Exercise goal: Only the lines from the one containing "Approximately how many times taller" down to the one containing "Which is larger, the lime", inclusive, are to be quoted exactly.

Source records:

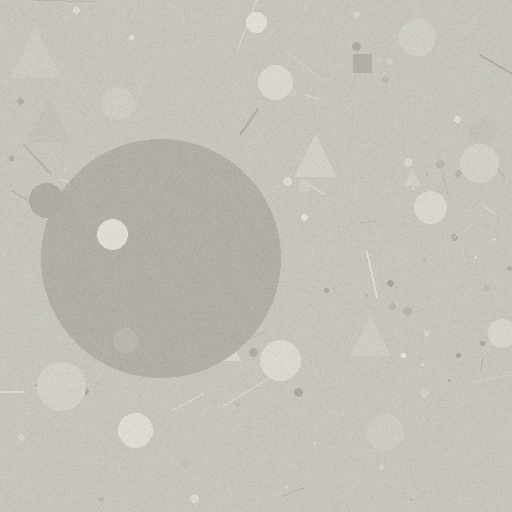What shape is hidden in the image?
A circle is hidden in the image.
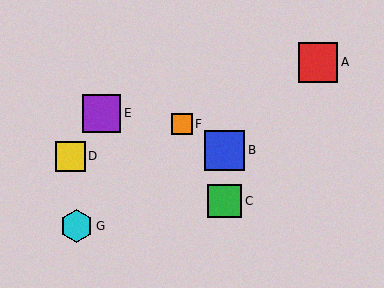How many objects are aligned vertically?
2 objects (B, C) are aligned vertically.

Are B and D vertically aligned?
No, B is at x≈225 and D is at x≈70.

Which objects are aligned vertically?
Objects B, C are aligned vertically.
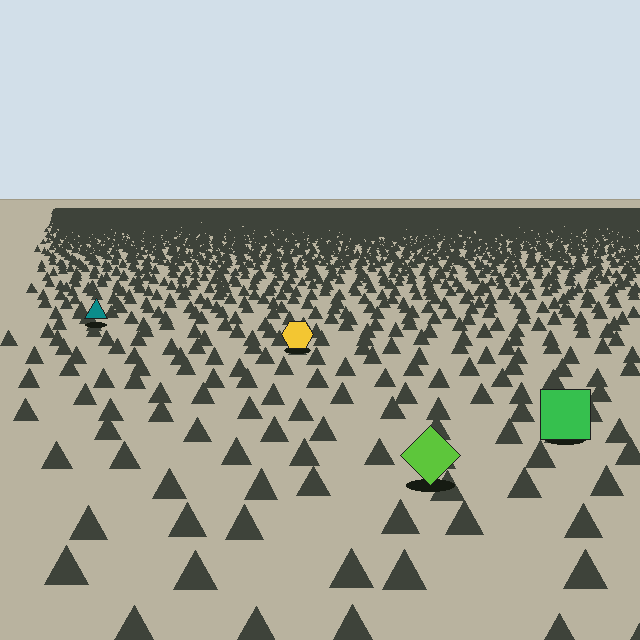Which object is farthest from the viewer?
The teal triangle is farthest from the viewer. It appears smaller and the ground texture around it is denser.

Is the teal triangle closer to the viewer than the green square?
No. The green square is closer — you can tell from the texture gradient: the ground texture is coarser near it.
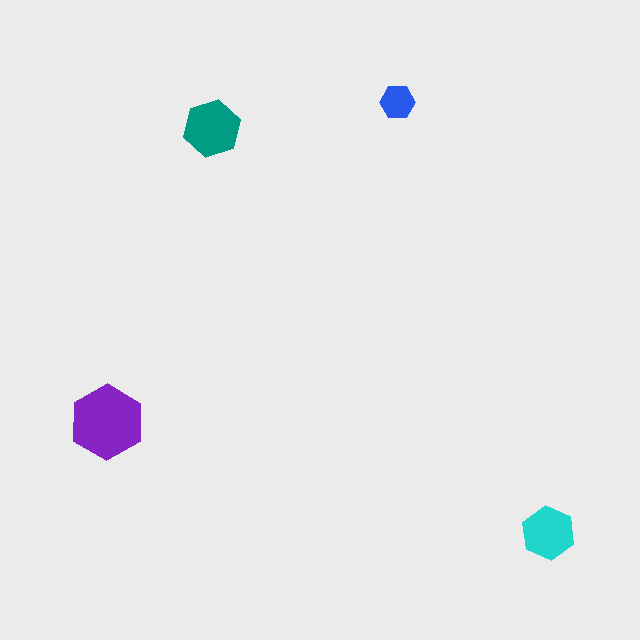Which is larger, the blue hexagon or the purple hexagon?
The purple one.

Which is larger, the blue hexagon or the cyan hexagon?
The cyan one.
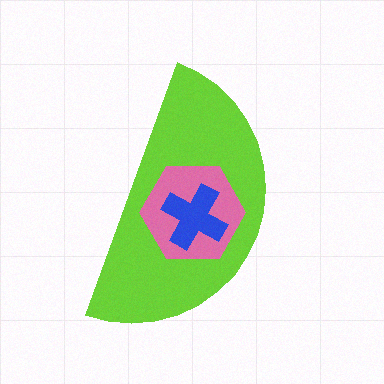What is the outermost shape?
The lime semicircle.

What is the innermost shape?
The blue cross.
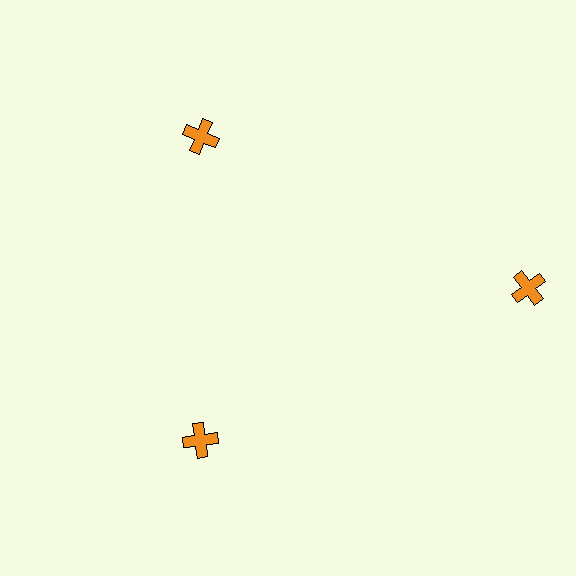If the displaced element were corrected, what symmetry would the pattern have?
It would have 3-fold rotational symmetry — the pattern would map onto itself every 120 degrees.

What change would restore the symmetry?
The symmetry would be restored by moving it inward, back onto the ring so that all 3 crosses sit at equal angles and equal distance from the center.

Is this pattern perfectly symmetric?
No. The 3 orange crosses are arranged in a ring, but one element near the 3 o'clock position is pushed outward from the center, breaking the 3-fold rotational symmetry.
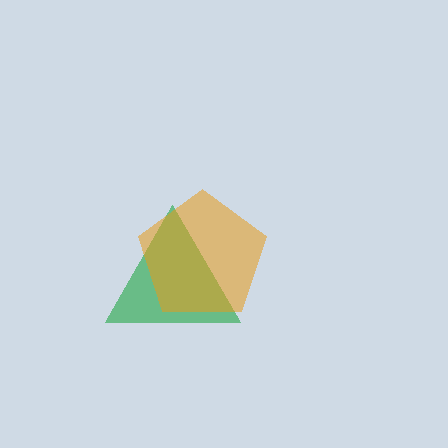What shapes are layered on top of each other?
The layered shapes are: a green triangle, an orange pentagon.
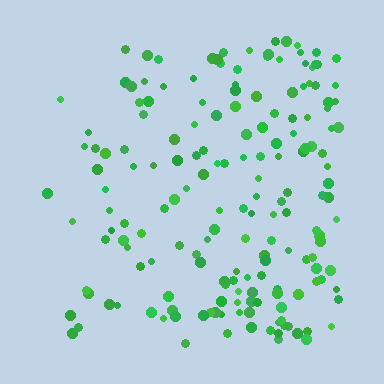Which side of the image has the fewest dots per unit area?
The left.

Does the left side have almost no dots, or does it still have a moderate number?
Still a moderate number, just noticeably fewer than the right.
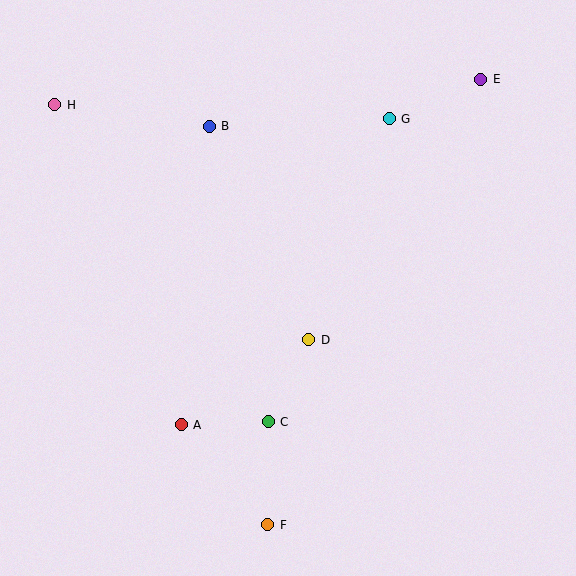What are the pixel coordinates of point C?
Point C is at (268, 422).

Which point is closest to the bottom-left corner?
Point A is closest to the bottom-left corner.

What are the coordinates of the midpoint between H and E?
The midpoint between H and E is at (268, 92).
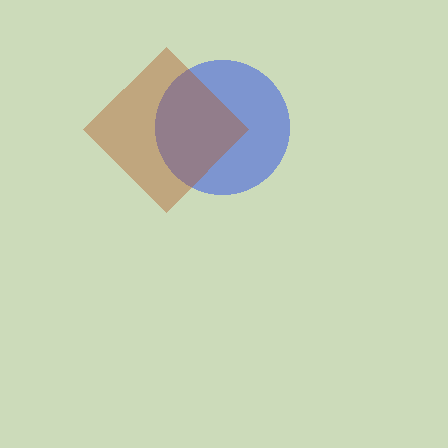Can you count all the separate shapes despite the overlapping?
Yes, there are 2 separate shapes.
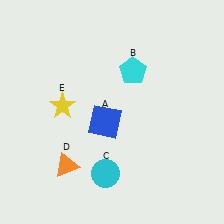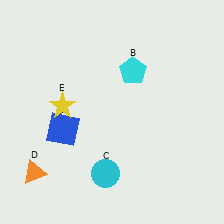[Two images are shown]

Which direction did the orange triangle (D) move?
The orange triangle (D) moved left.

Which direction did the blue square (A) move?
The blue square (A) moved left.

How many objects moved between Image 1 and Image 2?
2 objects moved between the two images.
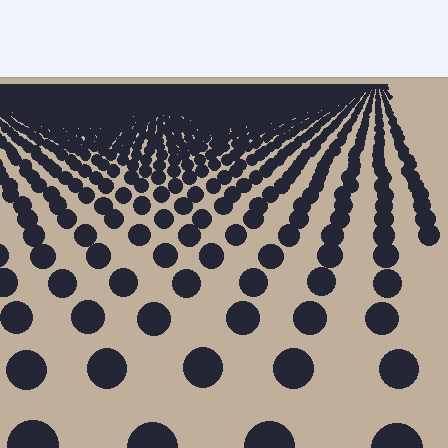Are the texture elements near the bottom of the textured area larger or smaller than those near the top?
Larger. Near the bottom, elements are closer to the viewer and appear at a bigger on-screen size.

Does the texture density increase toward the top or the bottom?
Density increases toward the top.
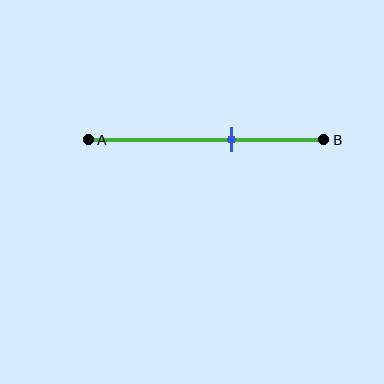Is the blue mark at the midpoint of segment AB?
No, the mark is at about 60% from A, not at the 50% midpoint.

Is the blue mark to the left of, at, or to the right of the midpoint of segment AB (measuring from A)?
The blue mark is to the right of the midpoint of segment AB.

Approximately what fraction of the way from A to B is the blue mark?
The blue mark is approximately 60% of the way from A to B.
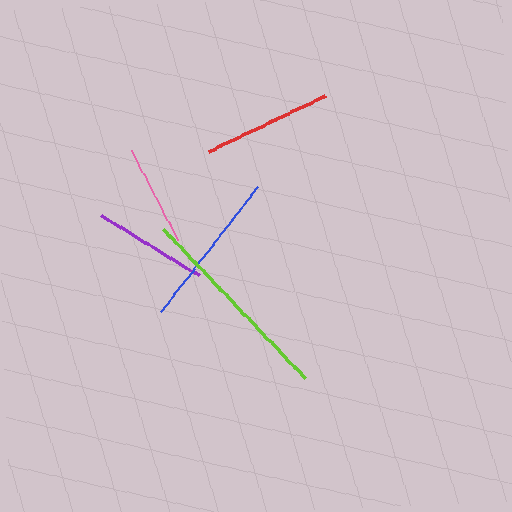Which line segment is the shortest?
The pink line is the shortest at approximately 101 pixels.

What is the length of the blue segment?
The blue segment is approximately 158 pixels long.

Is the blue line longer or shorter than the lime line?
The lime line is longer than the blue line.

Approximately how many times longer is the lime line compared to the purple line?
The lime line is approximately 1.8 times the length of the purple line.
---
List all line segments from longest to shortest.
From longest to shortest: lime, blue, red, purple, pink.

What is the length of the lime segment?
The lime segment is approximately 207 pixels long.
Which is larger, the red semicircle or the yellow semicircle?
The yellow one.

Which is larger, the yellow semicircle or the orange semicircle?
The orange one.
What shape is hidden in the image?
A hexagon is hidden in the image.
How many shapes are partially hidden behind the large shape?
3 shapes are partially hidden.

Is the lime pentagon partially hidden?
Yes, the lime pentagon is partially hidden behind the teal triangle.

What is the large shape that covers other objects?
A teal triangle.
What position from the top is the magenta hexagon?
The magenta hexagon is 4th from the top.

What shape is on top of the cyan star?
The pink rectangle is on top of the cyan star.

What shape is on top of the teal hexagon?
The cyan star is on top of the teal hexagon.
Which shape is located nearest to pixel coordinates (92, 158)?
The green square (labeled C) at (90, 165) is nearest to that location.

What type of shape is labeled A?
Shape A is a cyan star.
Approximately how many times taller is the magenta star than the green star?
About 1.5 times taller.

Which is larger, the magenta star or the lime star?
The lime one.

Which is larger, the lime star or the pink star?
--
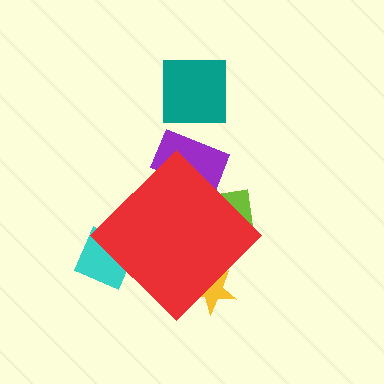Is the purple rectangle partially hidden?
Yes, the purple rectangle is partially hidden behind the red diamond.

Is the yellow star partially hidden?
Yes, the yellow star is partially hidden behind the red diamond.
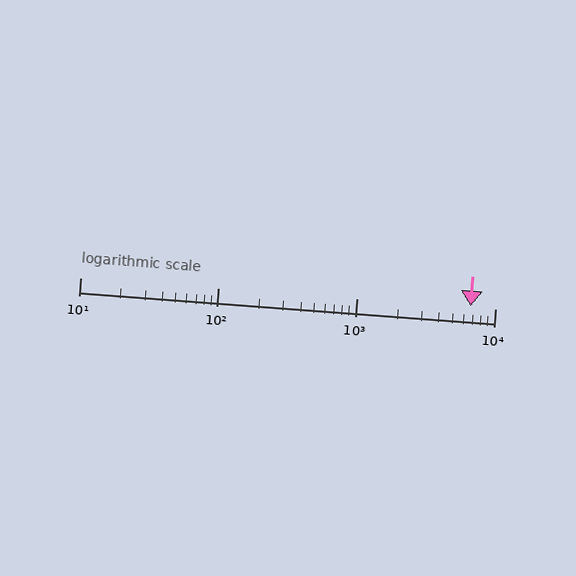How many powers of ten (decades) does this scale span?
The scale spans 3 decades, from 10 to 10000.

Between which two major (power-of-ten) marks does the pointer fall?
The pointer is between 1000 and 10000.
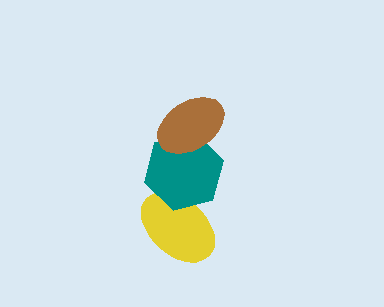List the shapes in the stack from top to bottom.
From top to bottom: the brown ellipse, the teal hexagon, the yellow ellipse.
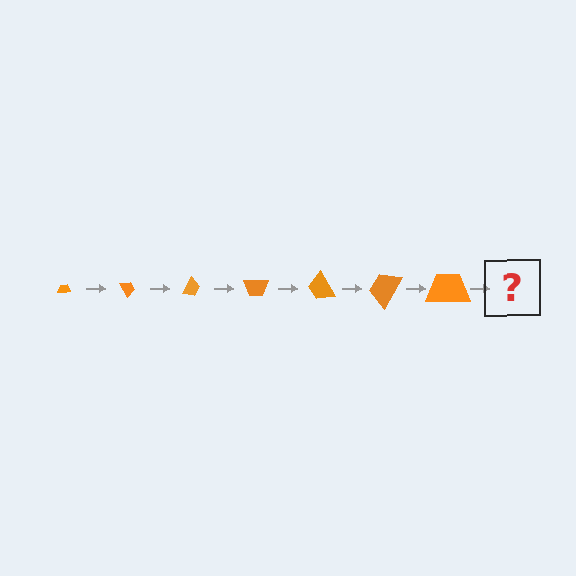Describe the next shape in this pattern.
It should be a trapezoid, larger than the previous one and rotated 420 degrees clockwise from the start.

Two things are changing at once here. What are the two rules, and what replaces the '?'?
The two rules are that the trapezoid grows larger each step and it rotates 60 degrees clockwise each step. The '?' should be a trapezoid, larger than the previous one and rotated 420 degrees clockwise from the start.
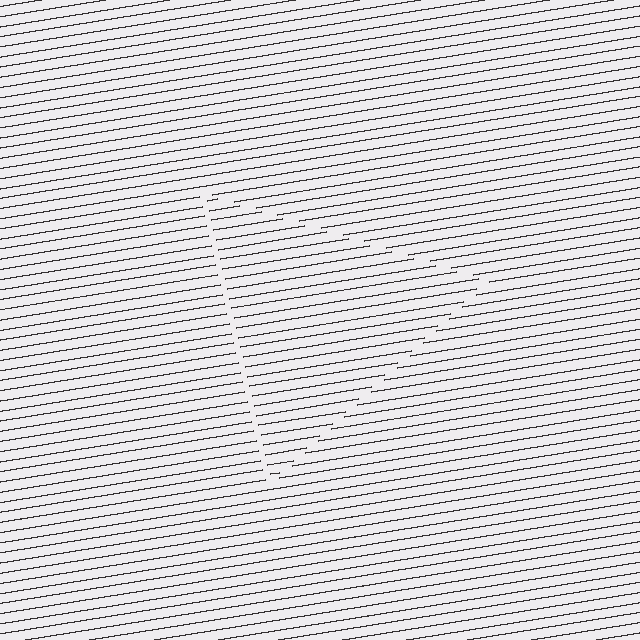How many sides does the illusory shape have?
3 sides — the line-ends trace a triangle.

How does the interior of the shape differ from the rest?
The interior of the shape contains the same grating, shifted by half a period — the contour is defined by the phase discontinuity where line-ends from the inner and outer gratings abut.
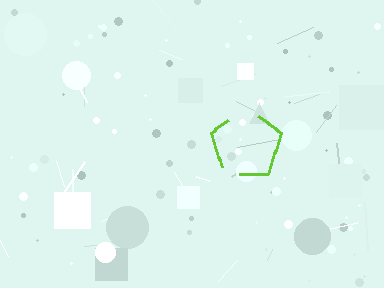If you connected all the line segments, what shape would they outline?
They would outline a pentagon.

Reply:
Approximately how many times taller is the magenta star than the green star?
About 1.5 times taller.

Which is larger, the magenta star or the lime star?
The lime one.

Which is larger, the lime star or the pink star?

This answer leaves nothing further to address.